Source data
####################

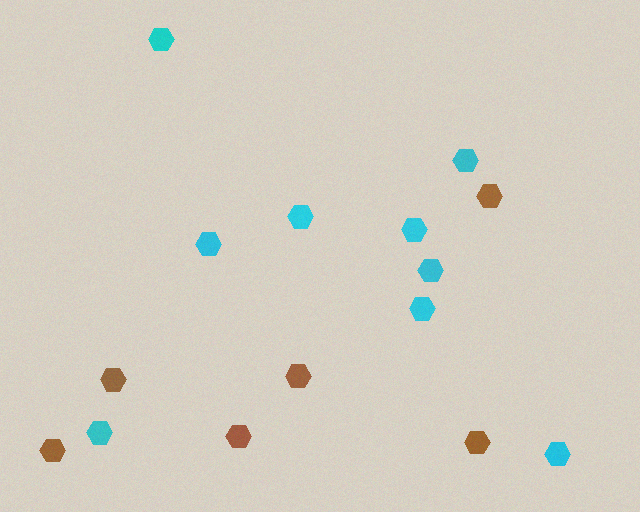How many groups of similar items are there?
There are 2 groups: one group of cyan hexagons (9) and one group of brown hexagons (6).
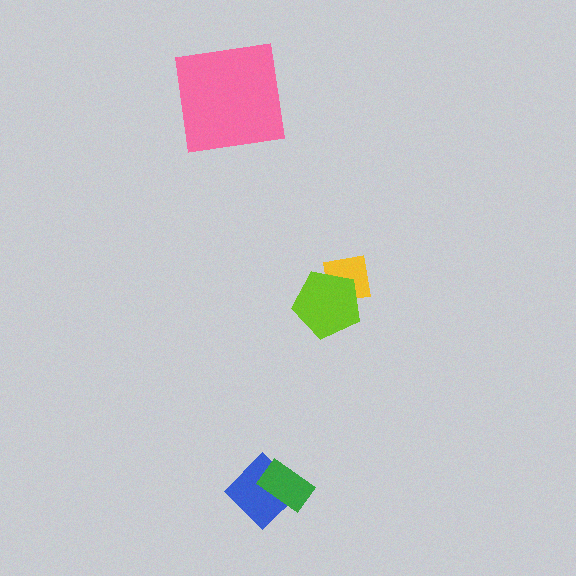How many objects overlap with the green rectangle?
1 object overlaps with the green rectangle.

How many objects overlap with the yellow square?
1 object overlaps with the yellow square.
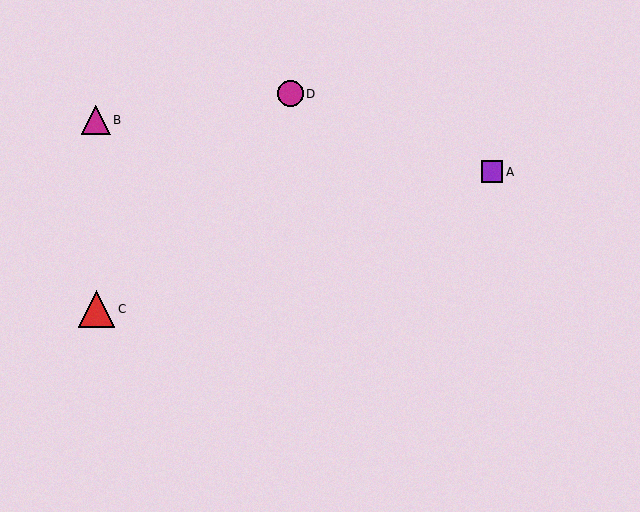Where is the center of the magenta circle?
The center of the magenta circle is at (290, 94).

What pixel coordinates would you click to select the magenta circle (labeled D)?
Click at (290, 94) to select the magenta circle D.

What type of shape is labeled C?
Shape C is a red triangle.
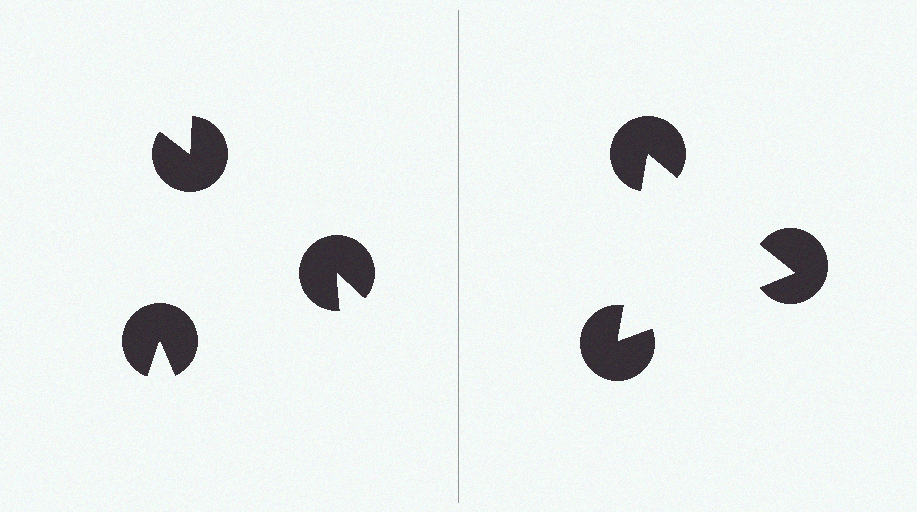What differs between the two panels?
The pac-man discs are positioned identically on both sides; only the wedge orientations differ. On the right they align to a triangle; on the left they are misaligned.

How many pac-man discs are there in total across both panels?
6 — 3 on each side.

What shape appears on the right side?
An illusory triangle.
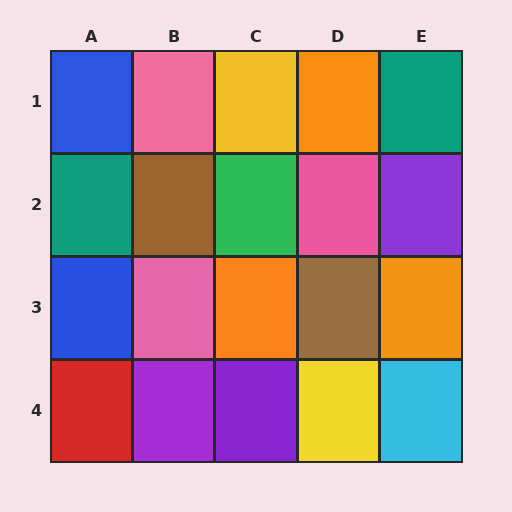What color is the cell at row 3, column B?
Pink.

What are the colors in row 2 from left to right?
Teal, brown, green, pink, purple.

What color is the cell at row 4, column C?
Purple.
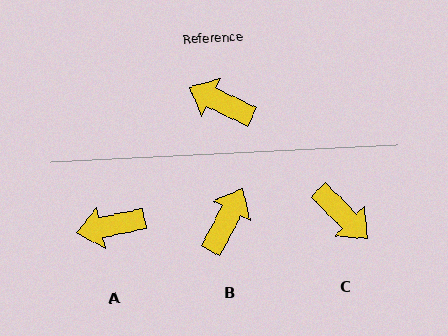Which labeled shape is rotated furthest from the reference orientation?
C, about 161 degrees away.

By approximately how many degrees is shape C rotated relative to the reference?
Approximately 161 degrees counter-clockwise.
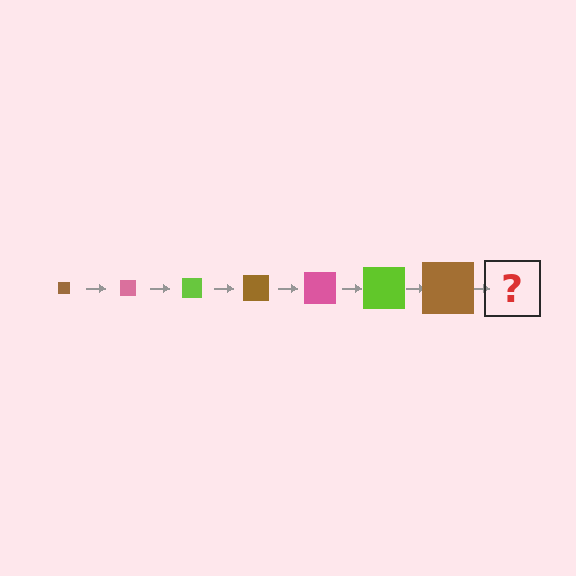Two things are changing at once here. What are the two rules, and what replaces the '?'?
The two rules are that the square grows larger each step and the color cycles through brown, pink, and lime. The '?' should be a pink square, larger than the previous one.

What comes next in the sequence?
The next element should be a pink square, larger than the previous one.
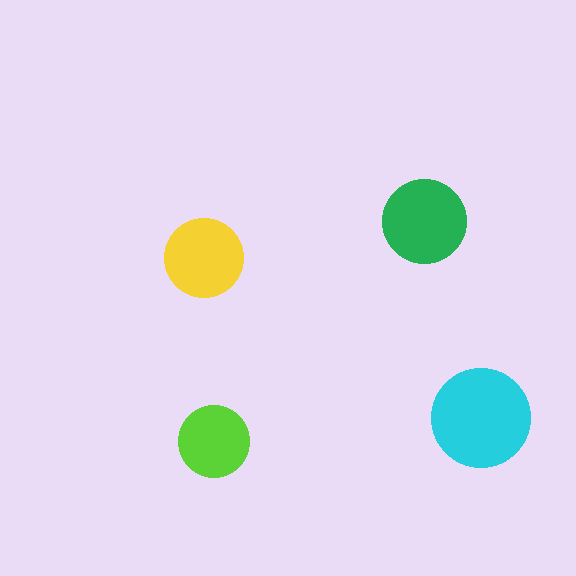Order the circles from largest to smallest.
the cyan one, the green one, the yellow one, the lime one.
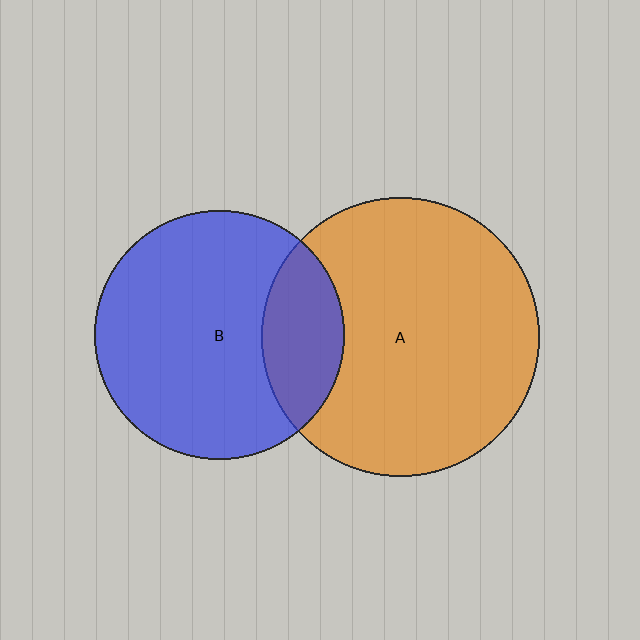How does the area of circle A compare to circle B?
Approximately 1.3 times.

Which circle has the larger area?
Circle A (orange).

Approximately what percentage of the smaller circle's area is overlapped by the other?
Approximately 25%.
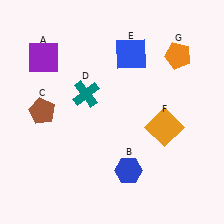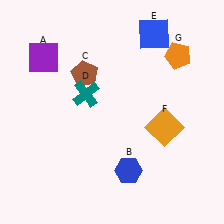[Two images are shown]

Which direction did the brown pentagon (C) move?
The brown pentagon (C) moved up and to the right.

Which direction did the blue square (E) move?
The blue square (E) moved up and to the right.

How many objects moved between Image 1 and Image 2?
2 objects moved between the two images.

####################

Where the line containing "Which circle has the larger area?" appears above, start there and set down each line exactly through the last line of the data; leave out every picture.

Which circle has the larger area?
Circle A (orange).

Approximately what percentage of the smaller circle's area is overlapped by the other?
Approximately 25%.
[Two images are shown]

Which direction did the brown pentagon (C) move?
The brown pentagon (C) moved up and to the right.

Which direction did the blue square (E) move?
The blue square (E) moved up and to the right.

How many objects moved between Image 1 and Image 2?
2 objects moved between the two images.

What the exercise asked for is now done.